AIM OF THE EXERCISE:
Set down, exactly as written, the line containing "Which is larger, the" and all the lines that follow it to the end of the entries below, omitting every picture.

Data entries about shape features
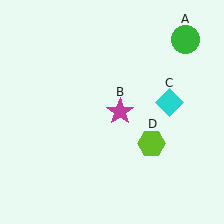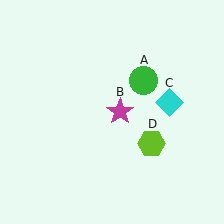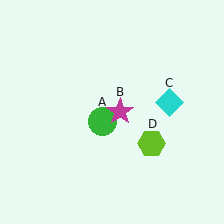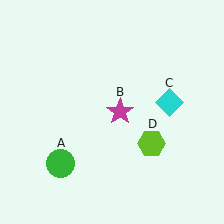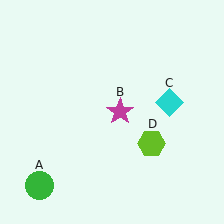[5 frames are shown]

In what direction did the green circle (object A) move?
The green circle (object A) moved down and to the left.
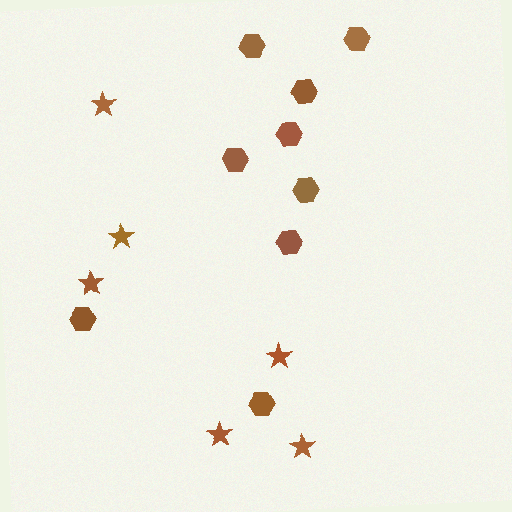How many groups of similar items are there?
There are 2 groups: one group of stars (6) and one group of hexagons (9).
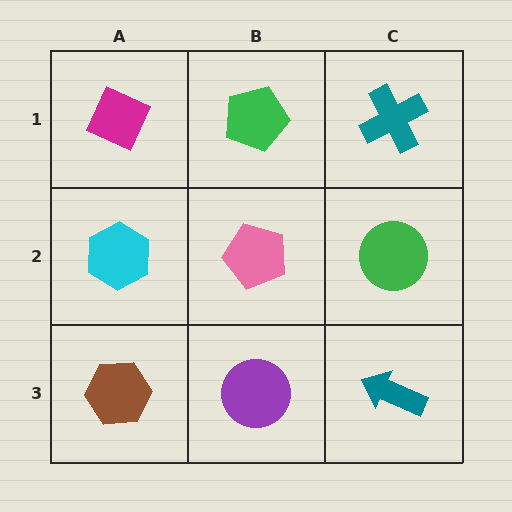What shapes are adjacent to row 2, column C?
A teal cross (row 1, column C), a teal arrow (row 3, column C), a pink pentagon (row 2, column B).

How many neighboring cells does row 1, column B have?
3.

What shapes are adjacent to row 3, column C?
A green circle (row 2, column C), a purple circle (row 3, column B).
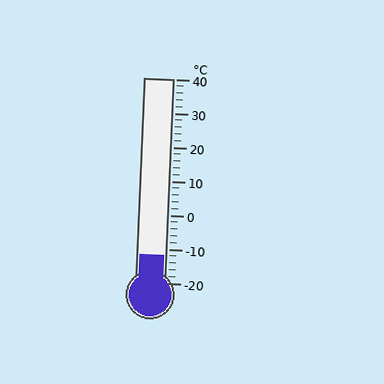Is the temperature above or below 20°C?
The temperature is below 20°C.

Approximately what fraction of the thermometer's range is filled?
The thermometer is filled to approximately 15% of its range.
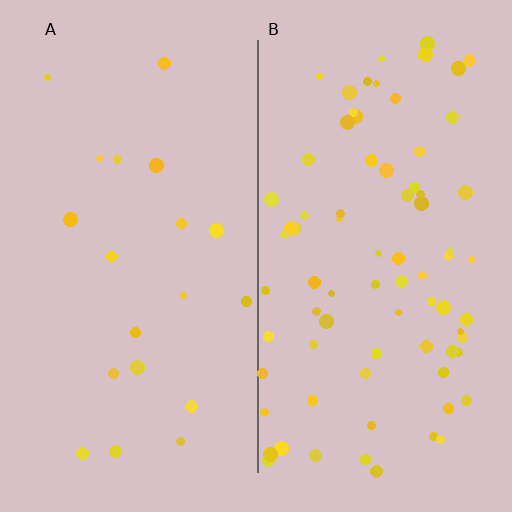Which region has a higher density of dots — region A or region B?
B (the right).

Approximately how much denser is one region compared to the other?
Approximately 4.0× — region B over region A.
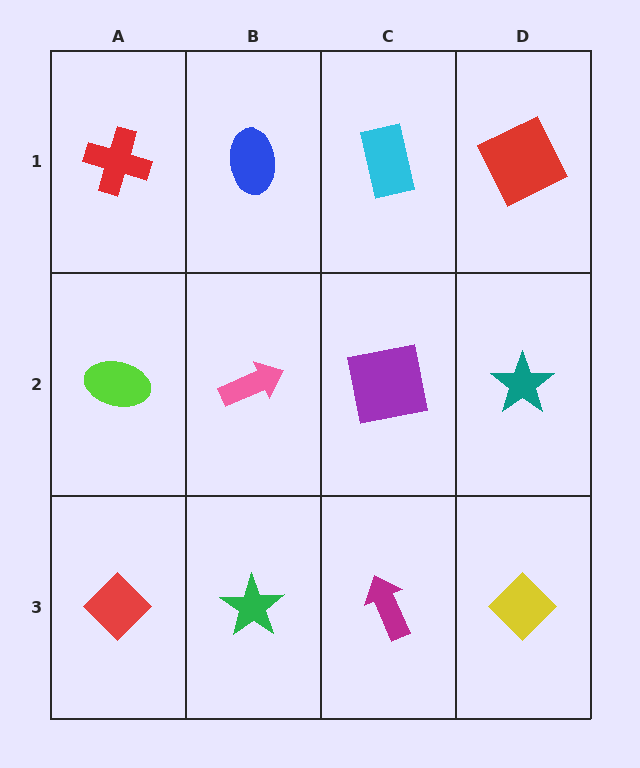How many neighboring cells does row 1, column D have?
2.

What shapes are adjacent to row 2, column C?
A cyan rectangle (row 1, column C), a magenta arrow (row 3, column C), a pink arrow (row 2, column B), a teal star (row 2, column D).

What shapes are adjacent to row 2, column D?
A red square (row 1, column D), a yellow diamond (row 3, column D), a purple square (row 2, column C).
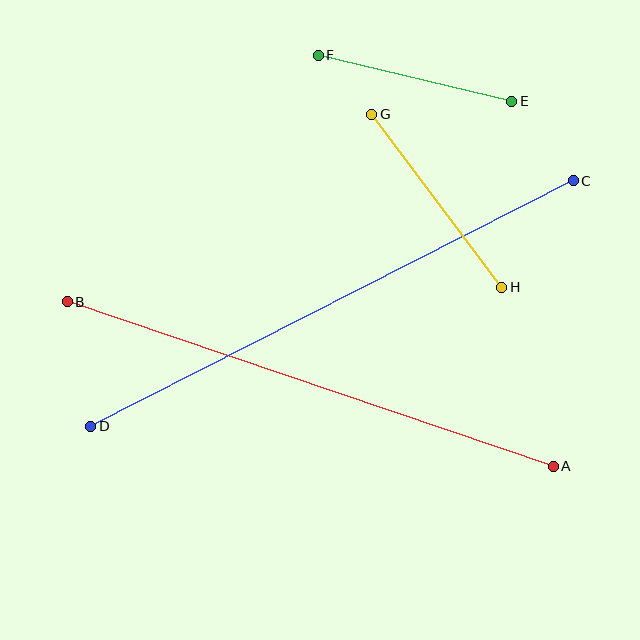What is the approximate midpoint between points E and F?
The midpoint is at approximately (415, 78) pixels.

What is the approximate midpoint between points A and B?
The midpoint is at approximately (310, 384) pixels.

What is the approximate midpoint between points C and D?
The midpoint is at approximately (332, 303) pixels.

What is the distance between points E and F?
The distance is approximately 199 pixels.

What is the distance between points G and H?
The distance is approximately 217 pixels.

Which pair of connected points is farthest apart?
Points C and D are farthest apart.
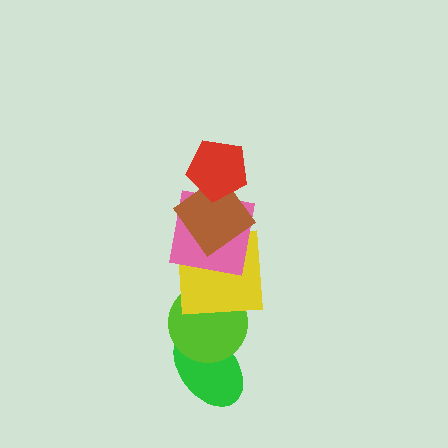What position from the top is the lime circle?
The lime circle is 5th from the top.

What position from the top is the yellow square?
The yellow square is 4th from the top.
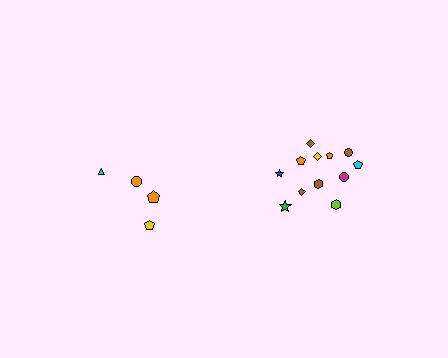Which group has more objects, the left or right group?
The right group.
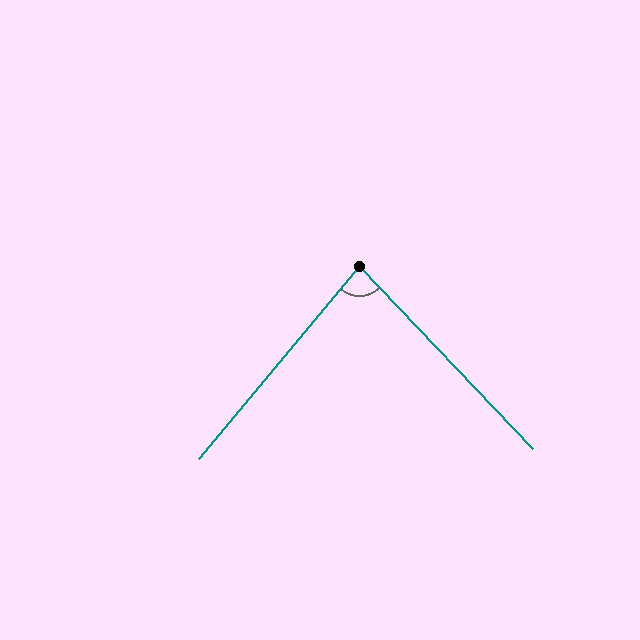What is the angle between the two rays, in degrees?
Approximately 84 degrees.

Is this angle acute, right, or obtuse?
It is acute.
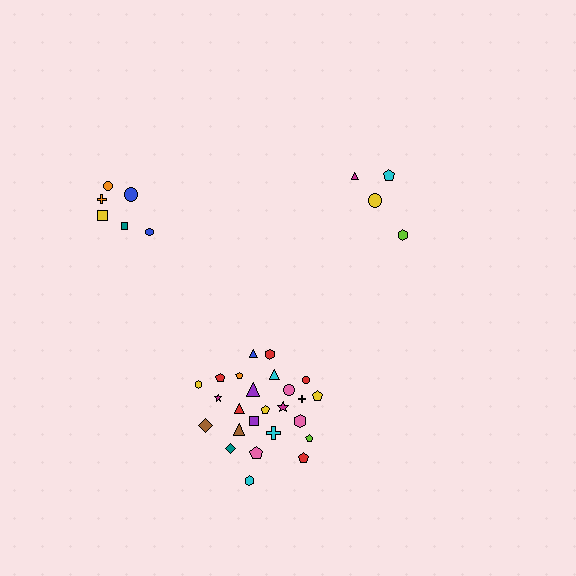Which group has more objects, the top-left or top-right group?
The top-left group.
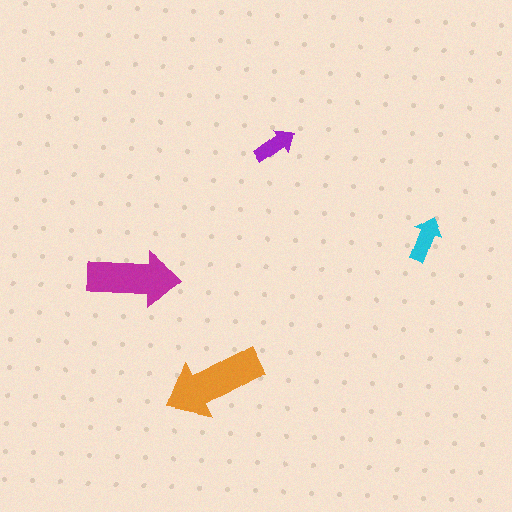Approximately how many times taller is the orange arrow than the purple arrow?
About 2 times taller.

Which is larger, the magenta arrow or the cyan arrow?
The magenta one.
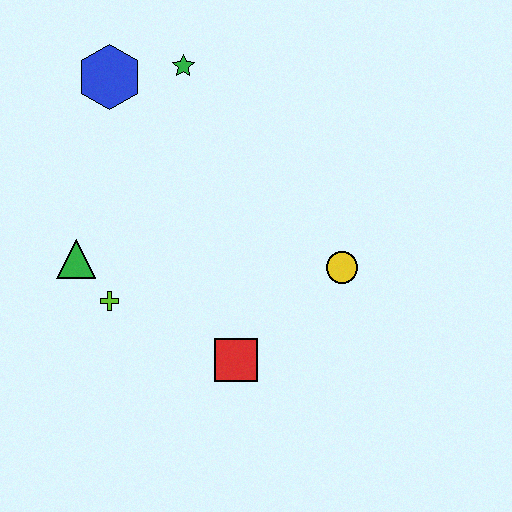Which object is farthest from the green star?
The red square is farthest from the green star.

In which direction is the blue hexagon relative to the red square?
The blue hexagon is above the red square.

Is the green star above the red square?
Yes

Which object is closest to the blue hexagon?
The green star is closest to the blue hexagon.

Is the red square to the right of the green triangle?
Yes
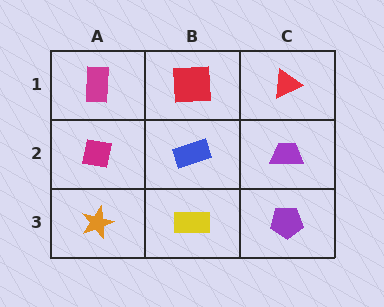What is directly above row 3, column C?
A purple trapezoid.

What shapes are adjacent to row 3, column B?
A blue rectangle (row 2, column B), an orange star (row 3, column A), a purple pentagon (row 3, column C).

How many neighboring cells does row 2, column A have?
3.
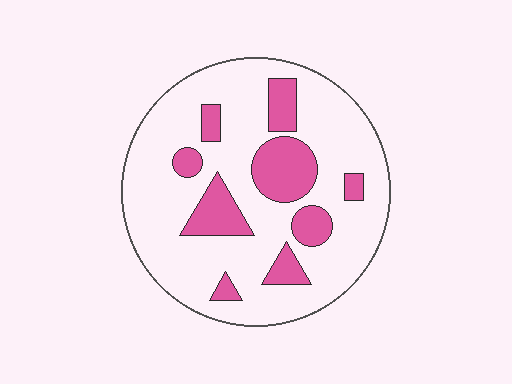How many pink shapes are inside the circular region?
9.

ANSWER SPACE:
Which is larger, the magenta arrow or the cyan arrow?
The magenta one.
Which object is farthest from the green star?
The red square is farthest from the green star.

In which direction is the blue hexagon relative to the red square?
The blue hexagon is above the red square.

Is the green star above the red square?
Yes

Which object is closest to the blue hexagon?
The green star is closest to the blue hexagon.

Is the red square to the right of the green triangle?
Yes
What is directly above row 3, column C?
A purple trapezoid.

What shapes are adjacent to row 3, column B?
A blue rectangle (row 2, column B), an orange star (row 3, column A), a purple pentagon (row 3, column C).

How many neighboring cells does row 2, column A have?
3.
How many pink shapes are inside the circular region?
9.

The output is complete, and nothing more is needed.